# [Work to do]
Reproduce the lines of the material exactly, excluding every image.

# [Records about drawn shapes]
►

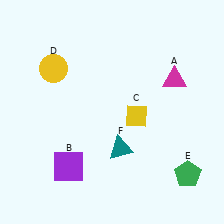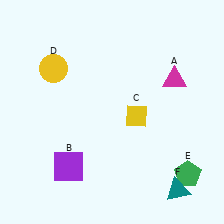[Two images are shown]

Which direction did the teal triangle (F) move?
The teal triangle (F) moved down and to the right.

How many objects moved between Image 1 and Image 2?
1 object moved between the two images.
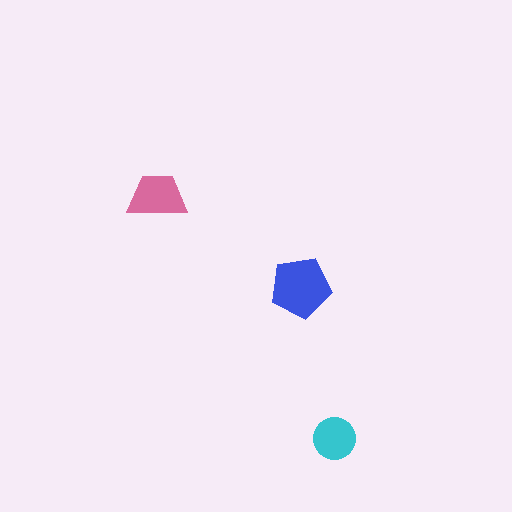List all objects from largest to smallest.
The blue pentagon, the pink trapezoid, the cyan circle.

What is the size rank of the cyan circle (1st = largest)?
3rd.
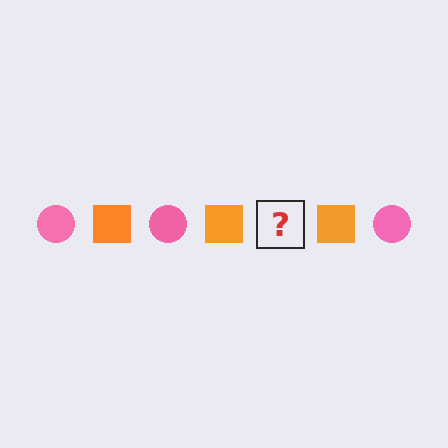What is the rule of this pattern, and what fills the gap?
The rule is that the pattern alternates between pink circle and orange square. The gap should be filled with a pink circle.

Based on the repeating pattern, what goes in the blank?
The blank should be a pink circle.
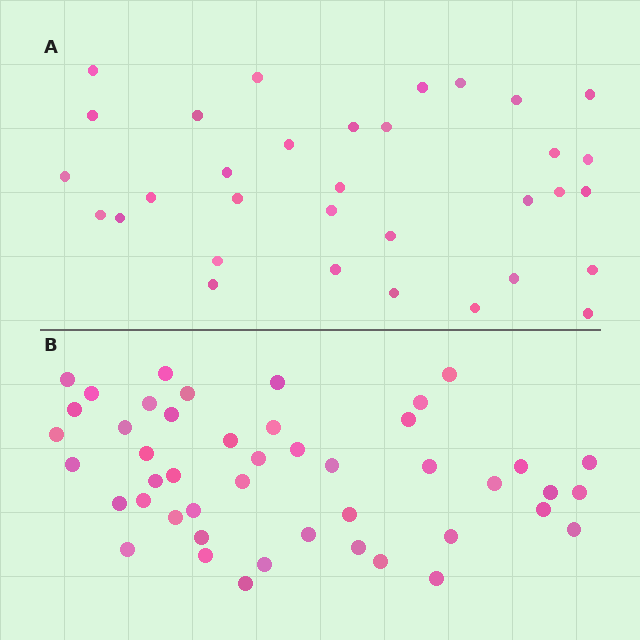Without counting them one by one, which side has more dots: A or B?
Region B (the bottom region) has more dots.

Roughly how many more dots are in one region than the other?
Region B has approximately 15 more dots than region A.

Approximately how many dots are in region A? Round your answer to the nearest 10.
About 30 dots. (The exact count is 33, which rounds to 30.)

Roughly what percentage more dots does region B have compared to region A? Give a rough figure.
About 40% more.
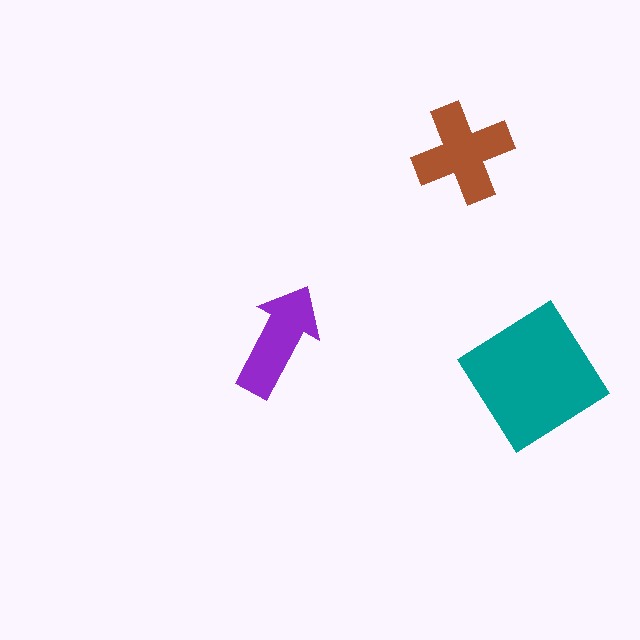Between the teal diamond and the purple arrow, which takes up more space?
The teal diamond.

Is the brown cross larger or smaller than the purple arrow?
Larger.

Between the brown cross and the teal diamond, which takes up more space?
The teal diamond.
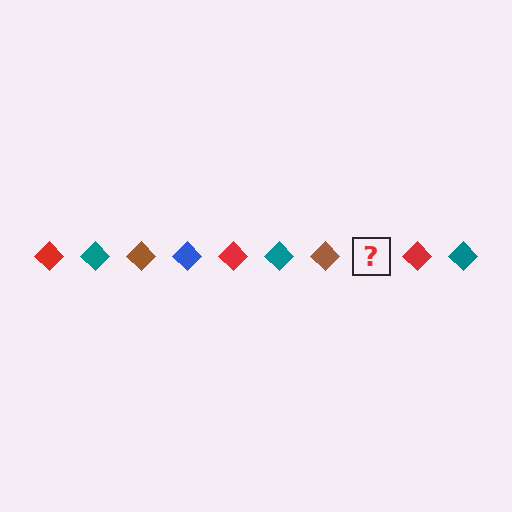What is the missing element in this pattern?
The missing element is a blue diamond.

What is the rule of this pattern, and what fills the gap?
The rule is that the pattern cycles through red, teal, brown, blue diamonds. The gap should be filled with a blue diamond.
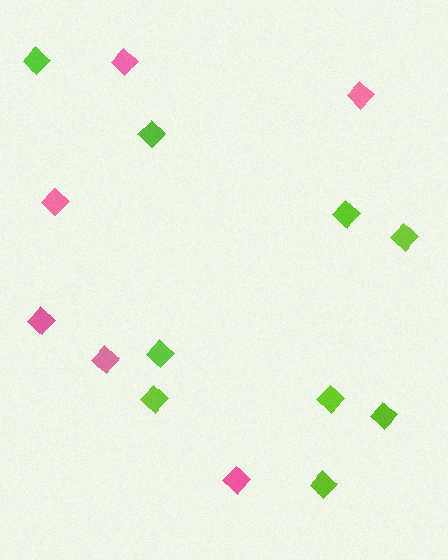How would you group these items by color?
There are 2 groups: one group of lime diamonds (9) and one group of pink diamonds (6).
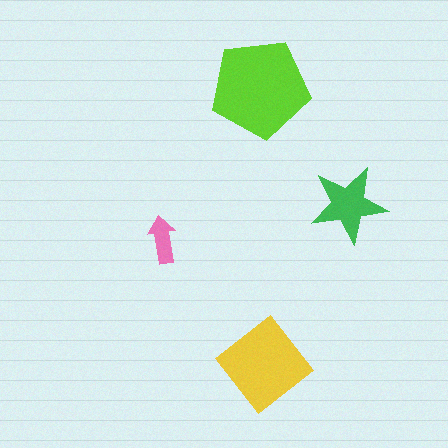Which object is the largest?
The lime pentagon.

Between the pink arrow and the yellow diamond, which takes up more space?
The yellow diamond.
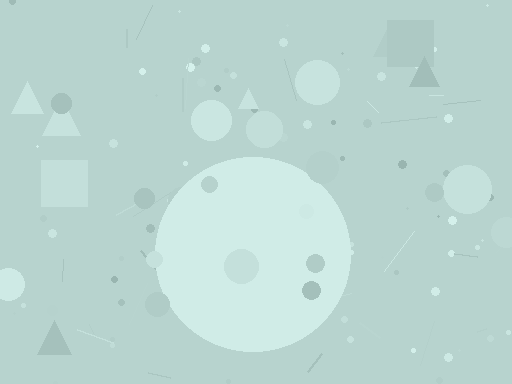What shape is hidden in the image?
A circle is hidden in the image.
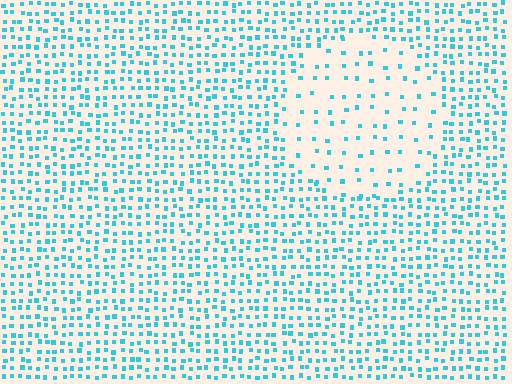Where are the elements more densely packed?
The elements are more densely packed outside the circle boundary.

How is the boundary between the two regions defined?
The boundary is defined by a change in element density (approximately 3.0x ratio). All elements are the same color, size, and shape.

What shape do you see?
I see a circle.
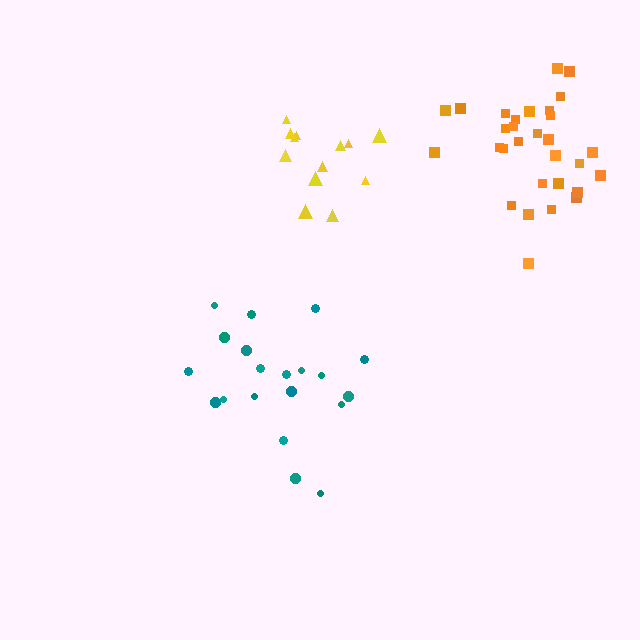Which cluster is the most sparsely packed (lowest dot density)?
Teal.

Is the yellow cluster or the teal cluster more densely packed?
Yellow.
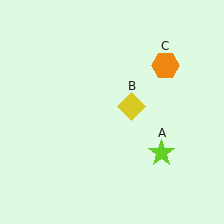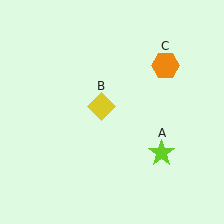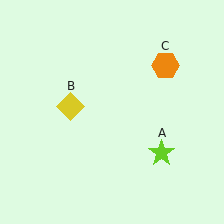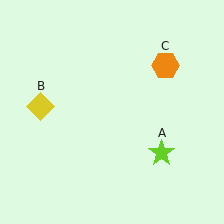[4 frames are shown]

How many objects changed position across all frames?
1 object changed position: yellow diamond (object B).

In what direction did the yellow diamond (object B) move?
The yellow diamond (object B) moved left.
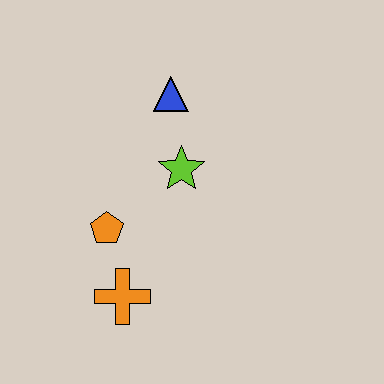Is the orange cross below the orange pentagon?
Yes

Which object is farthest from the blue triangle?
The orange cross is farthest from the blue triangle.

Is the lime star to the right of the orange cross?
Yes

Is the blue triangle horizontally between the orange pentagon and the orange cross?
No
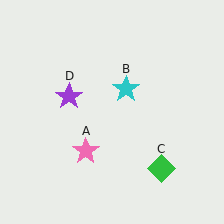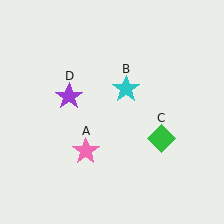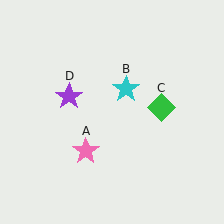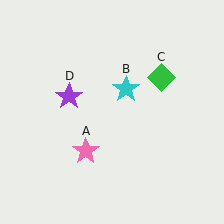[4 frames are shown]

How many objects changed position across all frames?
1 object changed position: green diamond (object C).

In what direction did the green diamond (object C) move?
The green diamond (object C) moved up.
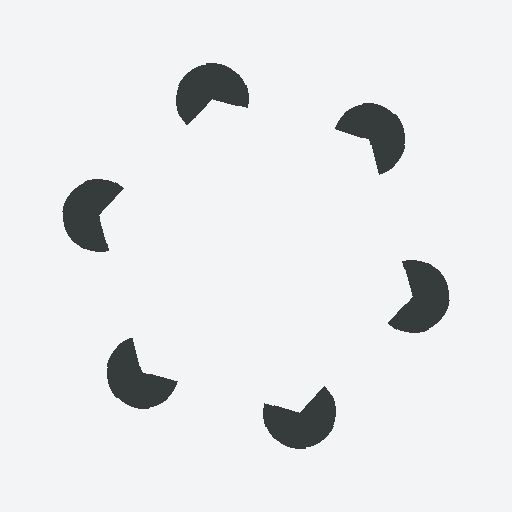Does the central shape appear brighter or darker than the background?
It typically appears slightly brighter than the background, even though no actual brightness change is drawn.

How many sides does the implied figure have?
6 sides.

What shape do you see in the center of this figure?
An illusory hexagon — its edges are inferred from the aligned wedge cuts in the pac-man discs, not physically drawn.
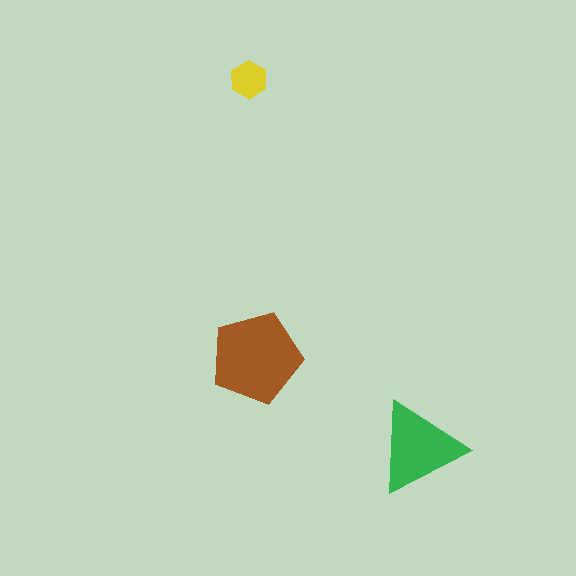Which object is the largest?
The brown pentagon.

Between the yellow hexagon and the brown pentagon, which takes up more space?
The brown pentagon.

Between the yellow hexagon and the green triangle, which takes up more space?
The green triangle.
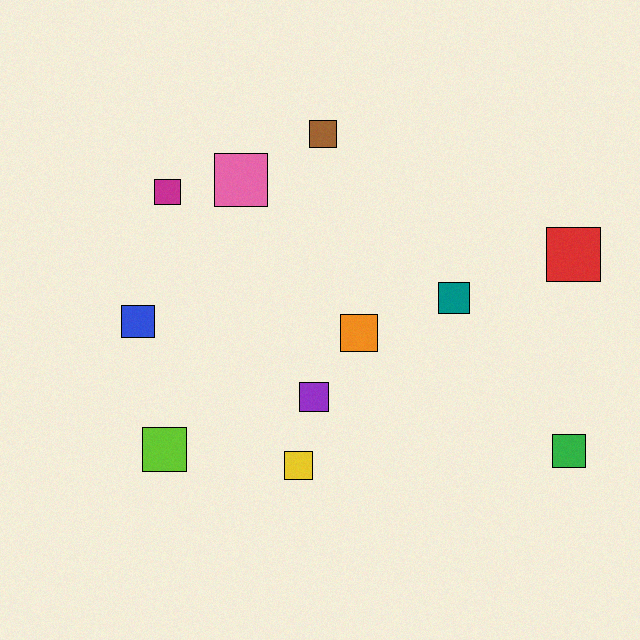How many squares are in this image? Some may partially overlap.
There are 11 squares.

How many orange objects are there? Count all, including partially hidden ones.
There is 1 orange object.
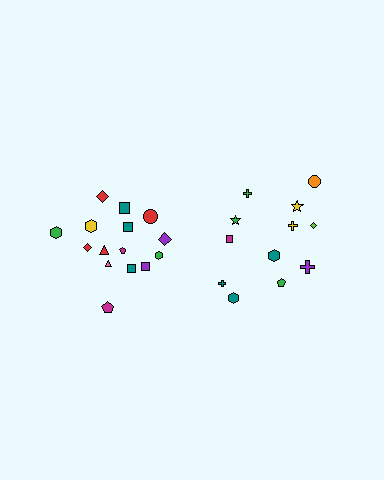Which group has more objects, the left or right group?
The left group.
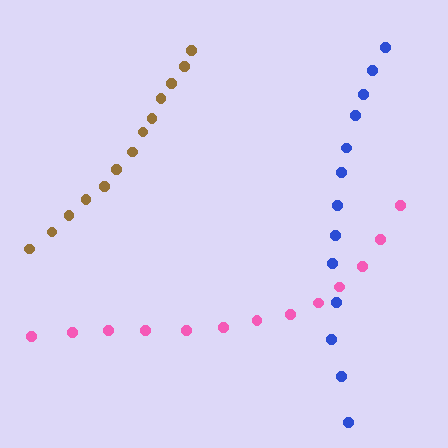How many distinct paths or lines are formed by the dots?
There are 3 distinct paths.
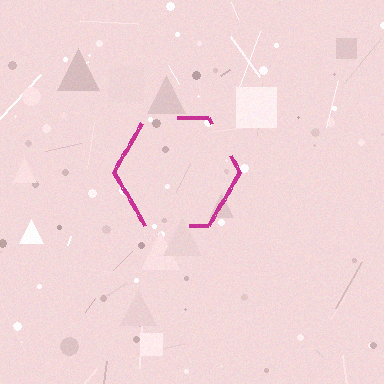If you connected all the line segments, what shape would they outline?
They would outline a hexagon.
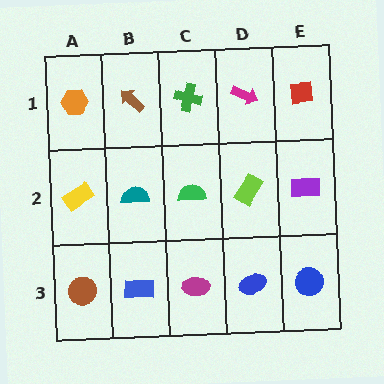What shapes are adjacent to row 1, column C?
A green semicircle (row 2, column C), a brown arrow (row 1, column B), a magenta arrow (row 1, column D).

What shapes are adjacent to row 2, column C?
A green cross (row 1, column C), a magenta ellipse (row 3, column C), a teal semicircle (row 2, column B), a lime rectangle (row 2, column D).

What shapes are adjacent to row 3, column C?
A green semicircle (row 2, column C), a blue rectangle (row 3, column B), a blue ellipse (row 3, column D).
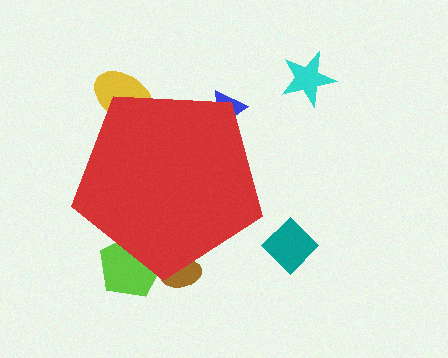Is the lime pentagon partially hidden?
Yes, the lime pentagon is partially hidden behind the red pentagon.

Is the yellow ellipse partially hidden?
Yes, the yellow ellipse is partially hidden behind the red pentagon.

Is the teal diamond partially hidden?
No, the teal diamond is fully visible.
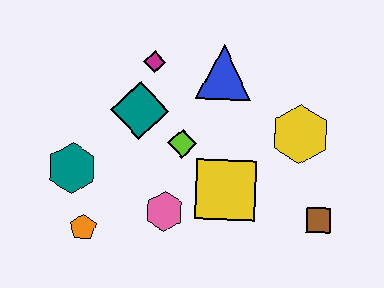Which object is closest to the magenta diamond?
The teal diamond is closest to the magenta diamond.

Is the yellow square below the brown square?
No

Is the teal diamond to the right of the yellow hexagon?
No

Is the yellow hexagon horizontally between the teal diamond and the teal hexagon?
No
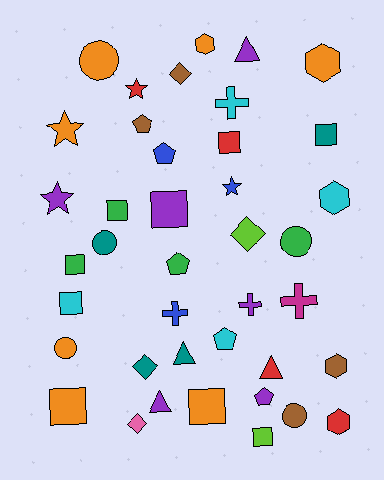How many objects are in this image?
There are 40 objects.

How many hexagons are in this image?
There are 5 hexagons.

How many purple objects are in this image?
There are 6 purple objects.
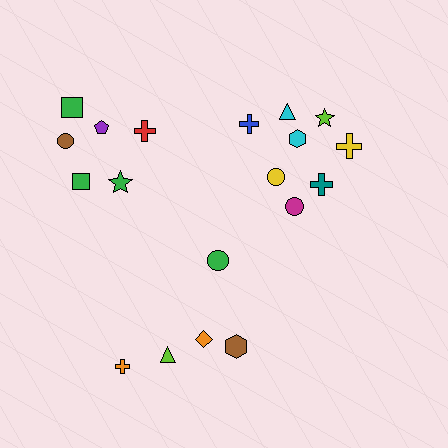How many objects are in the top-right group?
There are 8 objects.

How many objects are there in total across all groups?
There are 19 objects.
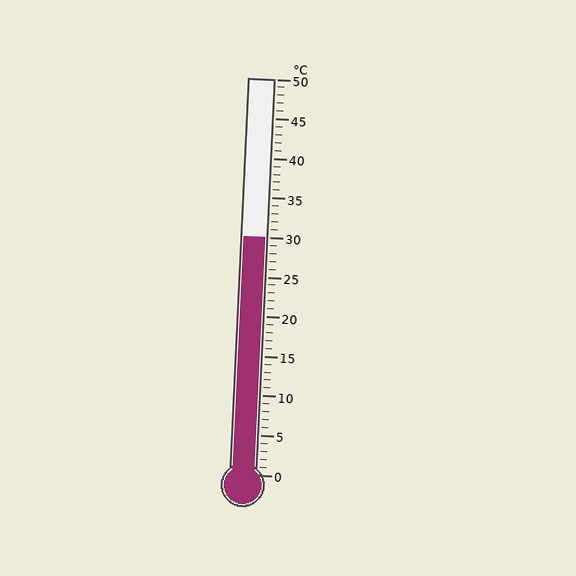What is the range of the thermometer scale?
The thermometer scale ranges from 0°C to 50°C.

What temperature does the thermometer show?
The thermometer shows approximately 30°C.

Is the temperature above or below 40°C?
The temperature is below 40°C.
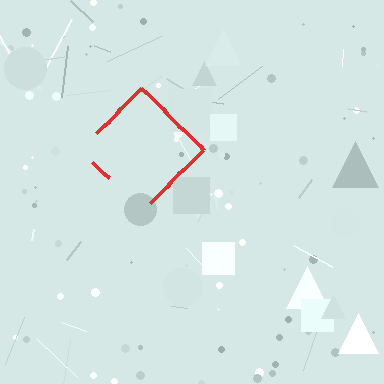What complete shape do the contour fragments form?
The contour fragments form a diamond.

◄

# [Written answer]
[Two images are shown]

Which direction did the teal triangle (F) move?
The teal triangle (F) moved down and to the right.

How many objects moved between Image 1 and Image 2?
1 object moved between the two images.
List all objects from largest to smallest.
The blue pentagon, the pink trapezoid, the cyan circle.

What is the size rank of the cyan circle (1st = largest)?
3rd.
What is the rule of this pattern, and what fills the gap?
The rule is that the pattern alternates between pink circle and orange square. The gap should be filled with a pink circle.

Based on the repeating pattern, what goes in the blank?
The blank should be a pink circle.
Without counting them one by one, which side has more dots: A or B?
Region B (the bottom region) has more dots.

Roughly how many more dots are in one region than the other?
Region B has approximately 15 more dots than region A.

Approximately how many dots are in region A? Round your answer to the nearest 10.
About 30 dots. (The exact count is 33, which rounds to 30.)

Roughly what percentage more dots does region B have compared to region A? Give a rough figure.
About 40% more.
Between the teal diamond and the purple arrow, which takes up more space?
The teal diamond.

Is the brown cross larger or smaller than the purple arrow?
Larger.

Between the brown cross and the teal diamond, which takes up more space?
The teal diamond.
What is the missing element in this pattern?
The missing element is a blue diamond.

What is the rule of this pattern, and what fills the gap?
The rule is that the pattern cycles through red, teal, brown, blue diamonds. The gap should be filled with a blue diamond.
How would you group these items by color?
There are 2 groups: one group of lime diamonds (9) and one group of pink diamonds (6).
Which object is the largest?
The lime pentagon.

Between the pink arrow and the yellow diamond, which takes up more space?
The yellow diamond.
What shape is hidden in the image?
A circle is hidden in the image.
Where are the elements more densely packed?
The elements are more densely packed outside the circle boundary.

How is the boundary between the two regions defined?
The boundary is defined by a change in element density (approximately 3.0x ratio). All elements are the same color, size, and shape.

What shape do you see?
I see a circle.
Which cluster is the most sparsely packed (lowest dot density)?
Teal.

Is the yellow cluster or the teal cluster more densely packed?
Yellow.
[4 frames are shown]

How many objects changed position across all frames?
1 object changed position: yellow diamond (object B).

In what direction did the yellow diamond (object B) move?
The yellow diamond (object B) moved left.
Is the orange cross below the orange pentagon?
Yes

Which object is farthest from the blue triangle?
The orange cross is farthest from the blue triangle.

Is the lime star to the right of the orange cross?
Yes

Is the blue triangle horizontally between the orange pentagon and the orange cross?
No
[4 frames are shown]

How many objects changed position across all frames?
1 object changed position: green diamond (object C).

In what direction did the green diamond (object C) move?
The green diamond (object C) moved up.
Does the central shape appear brighter or darker than the background?
It typically appears slightly brighter than the background, even though no actual brightness change is drawn.

How many sides does the implied figure have?
6 sides.

What shape do you see in the center of this figure?
An illusory hexagon — its edges are inferred from the aligned wedge cuts in the pac-man discs, not physically drawn.
Which object is the largest?
The brown pentagon.

Between the yellow hexagon and the brown pentagon, which takes up more space?
The brown pentagon.

Between the yellow hexagon and the green triangle, which takes up more space?
The green triangle.
How many squares are in this image? Some may partially overlap.
There are 11 squares.

How many orange objects are there? Count all, including partially hidden ones.
There is 1 orange object.
Which group has more objects, the left or right group?
The left group.
How many distinct paths or lines are formed by the dots?
There are 3 distinct paths.
If you connected all the line segments, what shape would they outline?
They would outline a hexagon.
What shapes are adjacent to row 1, column C?
A green semicircle (row 2, column C), a brown arrow (row 1, column B), a magenta arrow (row 1, column D).

What shapes are adjacent to row 2, column C?
A green cross (row 1, column C), a magenta ellipse (row 3, column C), a teal semicircle (row 2, column B), a lime rectangle (row 2, column D).

What shapes are adjacent to row 3, column C?
A green semicircle (row 2, column C), a blue rectangle (row 3, column B), a blue ellipse (row 3, column D).
Is the lime pentagon partially hidden?
Yes, the lime pentagon is partially hidden behind the red pentagon.

Is the yellow ellipse partially hidden?
Yes, the yellow ellipse is partially hidden behind the red pentagon.

Is the teal diamond partially hidden?
No, the teal diamond is fully visible.
Which object is closest to the magenta diamond?
The teal diamond is closest to the magenta diamond.

Is the yellow square below the brown square?
No

Is the teal diamond to the right of the yellow hexagon?
No

Is the yellow hexagon horizontally between the teal diamond and the teal hexagon?
No
How many objects are in this image?
There are 40 objects.

How many hexagons are in this image?
There are 5 hexagons.

How many purple objects are in this image?
There are 6 purple objects.
How many objects are in the top-right group?
There are 8 objects.

How many objects are there in total across all groups?
There are 19 objects.
What is the range of the thermometer scale?
The thermometer scale ranges from 0°C to 50°C.

What temperature does the thermometer show?
The thermometer shows approximately 30°C.

Is the temperature above or below 40°C?
The temperature is below 40°C.
What complete shape do the contour fragments form?
The contour fragments form a diamond.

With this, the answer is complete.